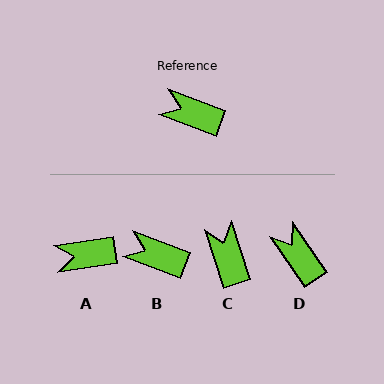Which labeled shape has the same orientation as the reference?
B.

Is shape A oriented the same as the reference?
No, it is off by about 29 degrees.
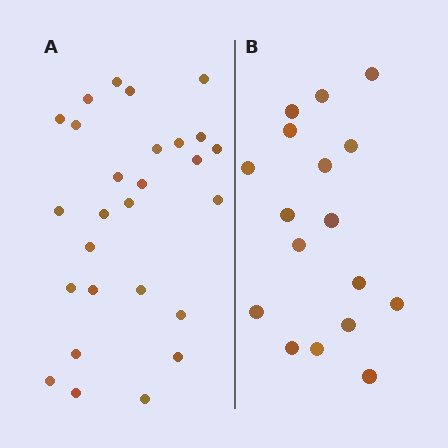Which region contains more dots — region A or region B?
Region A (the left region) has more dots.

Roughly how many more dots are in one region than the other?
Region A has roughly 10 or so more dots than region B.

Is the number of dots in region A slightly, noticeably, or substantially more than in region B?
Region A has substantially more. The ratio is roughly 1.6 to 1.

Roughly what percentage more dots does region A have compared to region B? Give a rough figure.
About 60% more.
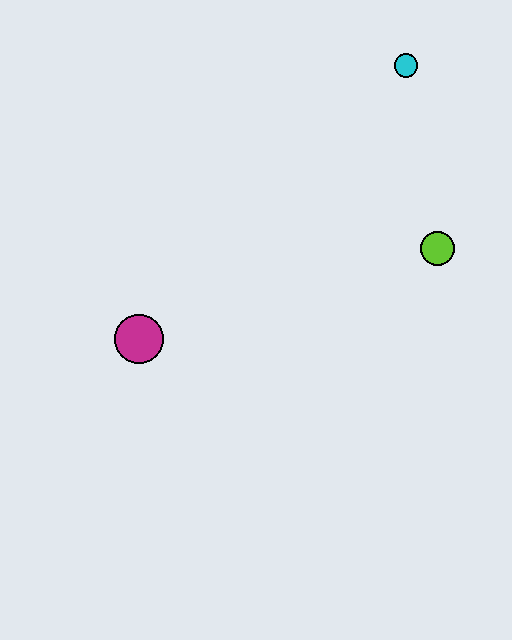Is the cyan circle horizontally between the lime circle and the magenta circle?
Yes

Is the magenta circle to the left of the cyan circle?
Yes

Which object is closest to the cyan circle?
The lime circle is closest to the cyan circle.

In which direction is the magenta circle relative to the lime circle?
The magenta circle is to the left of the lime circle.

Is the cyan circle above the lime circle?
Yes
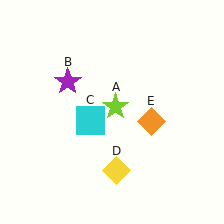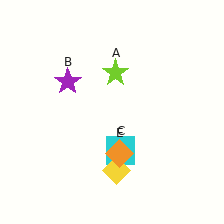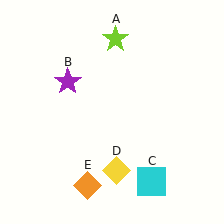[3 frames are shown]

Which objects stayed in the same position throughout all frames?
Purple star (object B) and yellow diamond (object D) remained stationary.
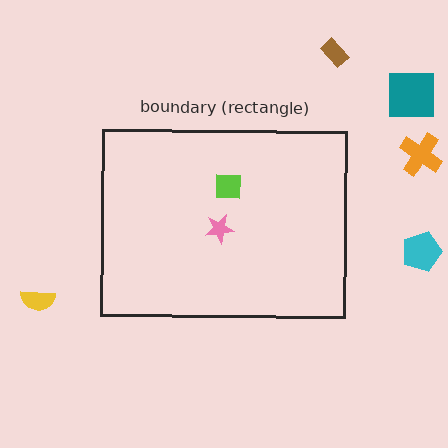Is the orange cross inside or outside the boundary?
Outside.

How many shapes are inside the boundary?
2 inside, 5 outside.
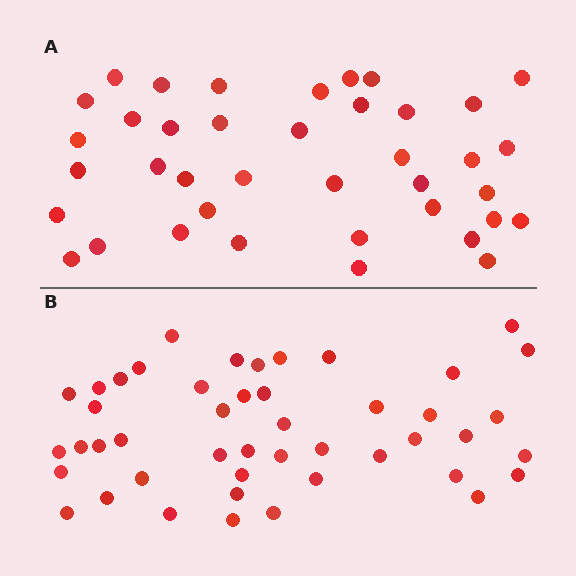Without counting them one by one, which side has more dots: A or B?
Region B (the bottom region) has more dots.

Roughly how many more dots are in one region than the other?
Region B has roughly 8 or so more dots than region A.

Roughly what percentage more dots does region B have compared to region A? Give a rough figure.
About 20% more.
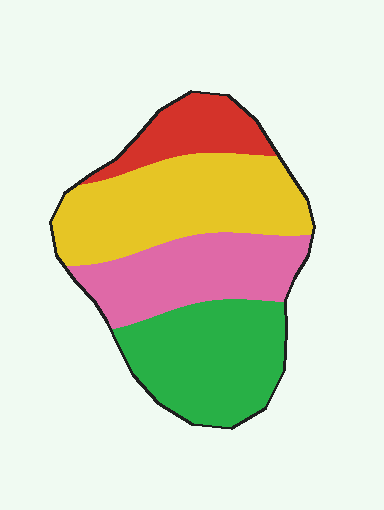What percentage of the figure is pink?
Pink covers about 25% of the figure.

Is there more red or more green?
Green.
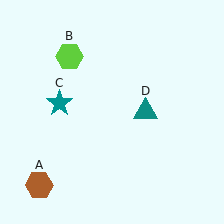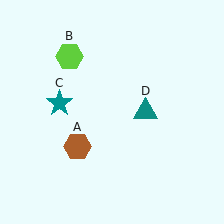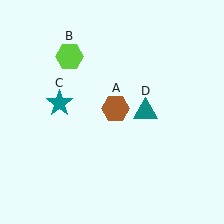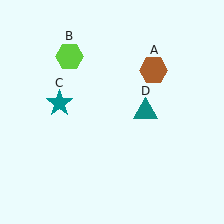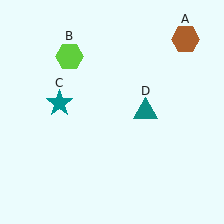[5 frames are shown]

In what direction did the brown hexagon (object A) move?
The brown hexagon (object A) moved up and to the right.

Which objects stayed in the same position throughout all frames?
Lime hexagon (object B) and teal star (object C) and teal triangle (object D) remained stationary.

=======

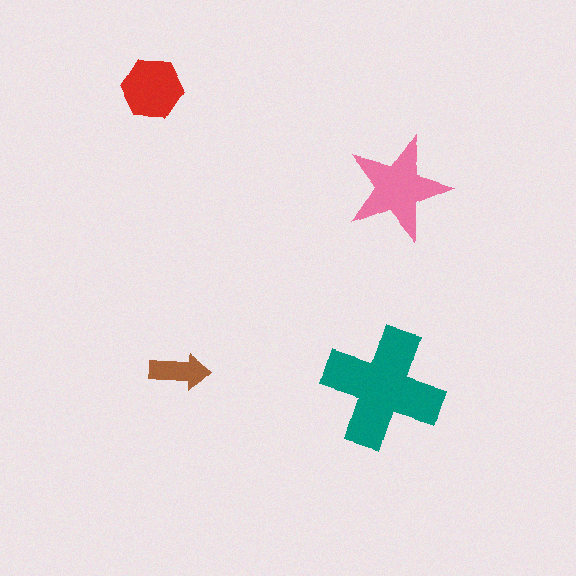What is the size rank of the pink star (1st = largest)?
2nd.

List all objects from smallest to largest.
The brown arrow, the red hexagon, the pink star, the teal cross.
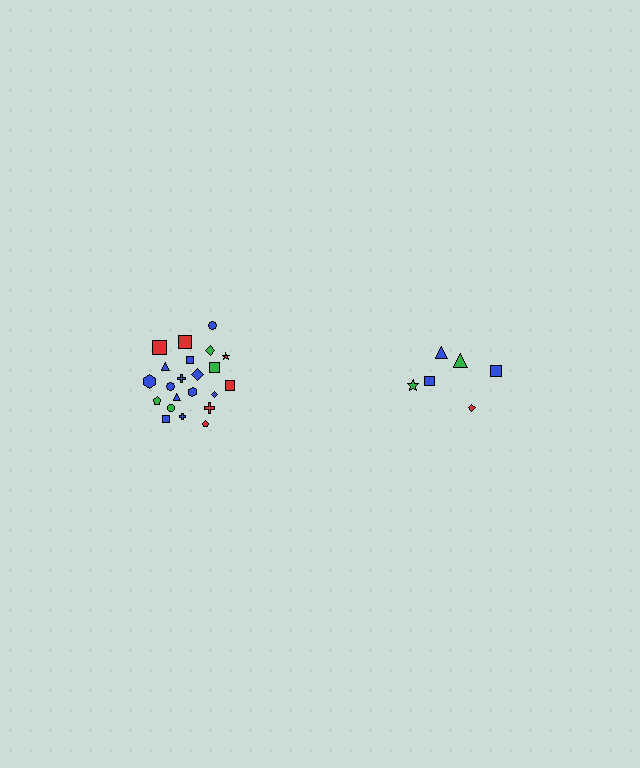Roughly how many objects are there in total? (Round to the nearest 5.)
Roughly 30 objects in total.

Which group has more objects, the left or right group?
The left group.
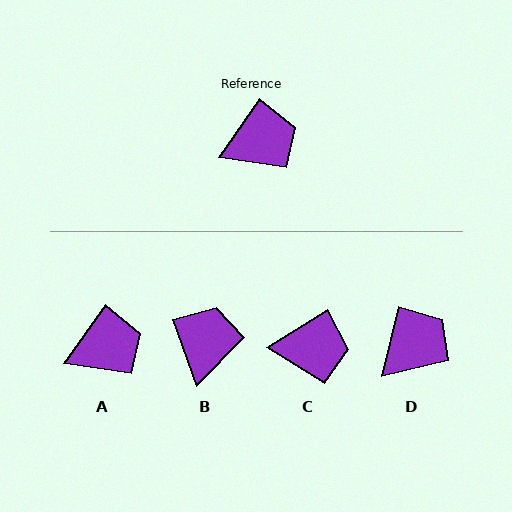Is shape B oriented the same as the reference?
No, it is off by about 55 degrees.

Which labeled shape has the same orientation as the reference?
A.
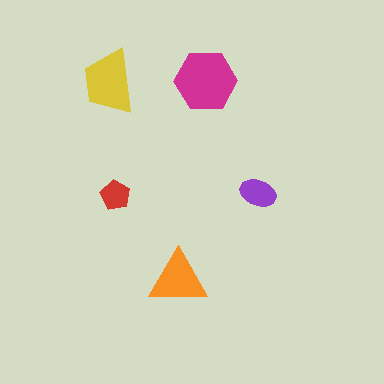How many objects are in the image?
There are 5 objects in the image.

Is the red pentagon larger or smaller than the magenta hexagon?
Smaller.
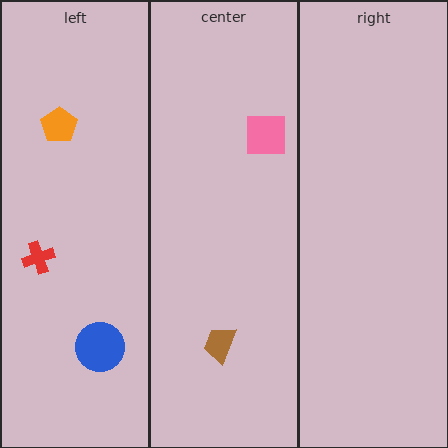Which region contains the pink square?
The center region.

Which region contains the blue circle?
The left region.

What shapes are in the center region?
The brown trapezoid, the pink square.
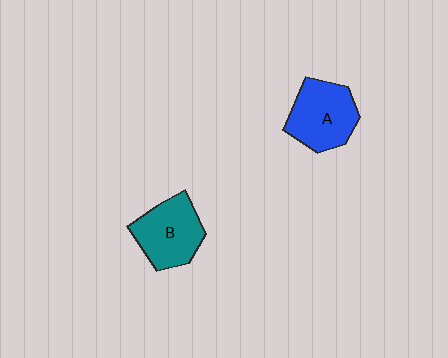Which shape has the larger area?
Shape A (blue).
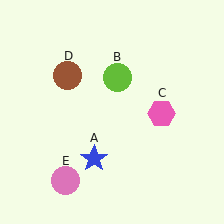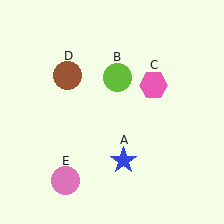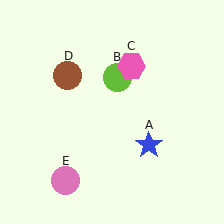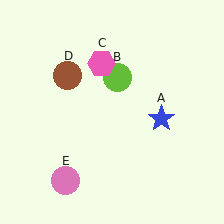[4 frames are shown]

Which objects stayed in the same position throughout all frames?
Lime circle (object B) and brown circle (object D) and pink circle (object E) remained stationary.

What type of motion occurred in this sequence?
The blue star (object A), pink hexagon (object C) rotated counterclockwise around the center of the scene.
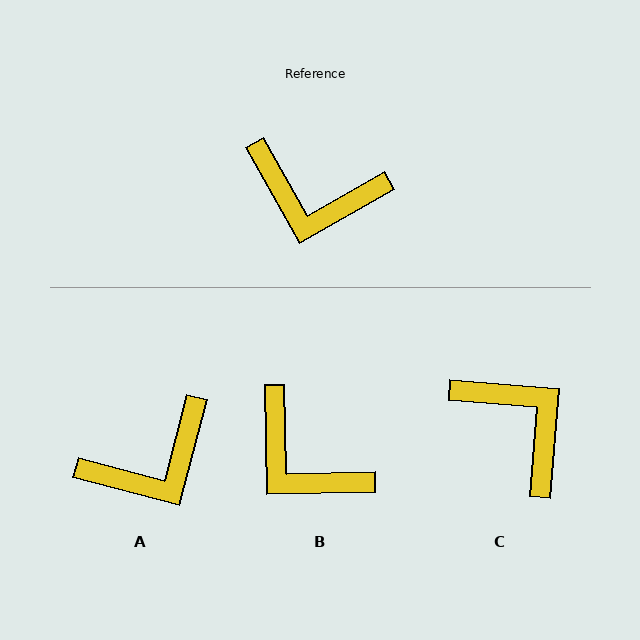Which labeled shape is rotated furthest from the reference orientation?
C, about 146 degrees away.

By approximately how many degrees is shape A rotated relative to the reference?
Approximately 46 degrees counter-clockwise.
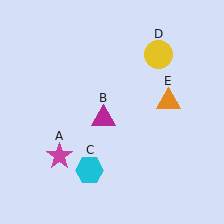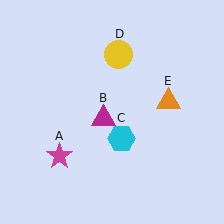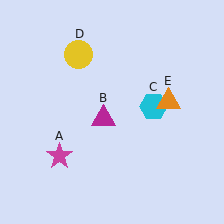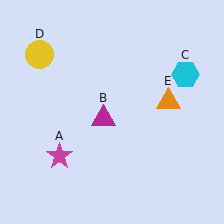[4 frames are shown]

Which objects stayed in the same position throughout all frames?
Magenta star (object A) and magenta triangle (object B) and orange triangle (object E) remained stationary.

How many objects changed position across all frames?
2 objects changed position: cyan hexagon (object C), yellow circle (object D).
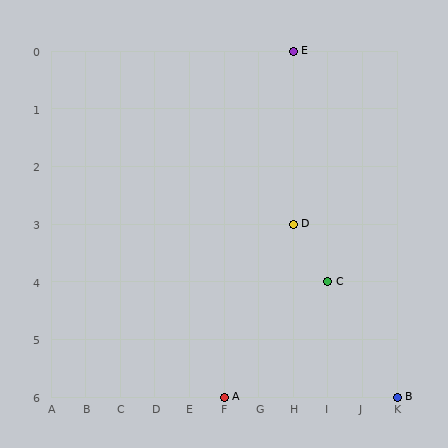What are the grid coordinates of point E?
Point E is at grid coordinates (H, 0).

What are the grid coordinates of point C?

=======

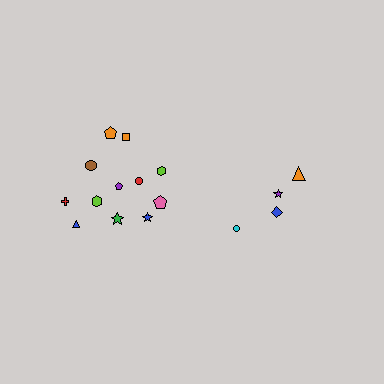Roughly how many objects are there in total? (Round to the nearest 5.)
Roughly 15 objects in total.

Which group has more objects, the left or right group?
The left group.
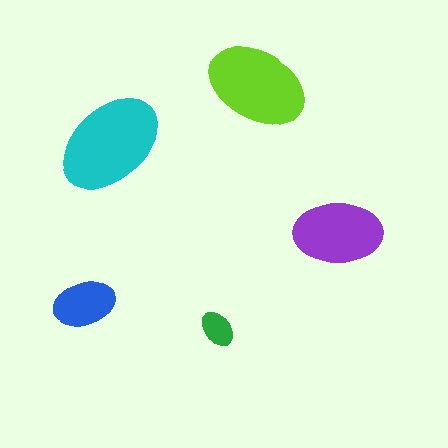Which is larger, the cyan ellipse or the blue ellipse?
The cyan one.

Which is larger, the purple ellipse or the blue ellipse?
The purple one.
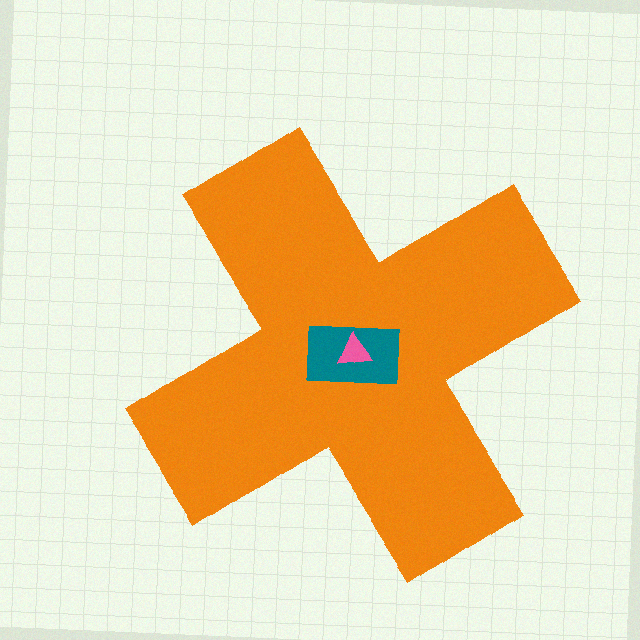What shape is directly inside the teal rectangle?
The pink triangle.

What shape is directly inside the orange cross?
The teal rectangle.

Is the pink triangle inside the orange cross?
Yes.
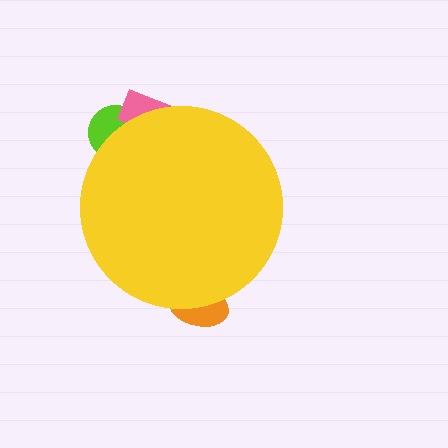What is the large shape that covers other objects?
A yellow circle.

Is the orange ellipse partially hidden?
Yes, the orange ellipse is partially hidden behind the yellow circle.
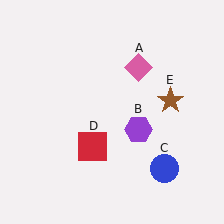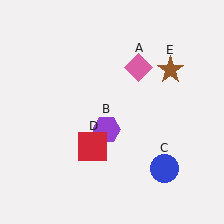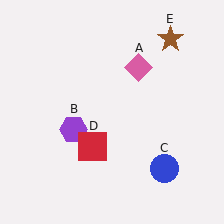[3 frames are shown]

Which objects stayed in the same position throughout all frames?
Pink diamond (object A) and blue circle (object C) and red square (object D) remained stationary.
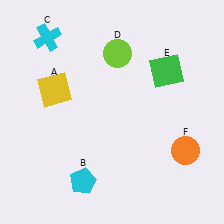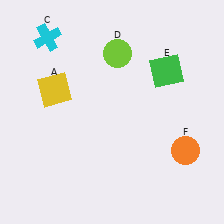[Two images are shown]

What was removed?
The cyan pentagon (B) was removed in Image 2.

=======

**Written instruction:** Print out, exactly and with nothing added, the lines starting at the line holding "How many objects changed" and ending at the line holding "What are the grid coordinates of point C?", minus any pictures.

**Result of the task:**
How many objects changed position across all frames?
2 objects changed position: cyan hexagon (object C), yellow circle (object D).
What are the grid coordinates of point E?
Point E is at grid coordinates (H, 0).

What are the grid coordinates of point C?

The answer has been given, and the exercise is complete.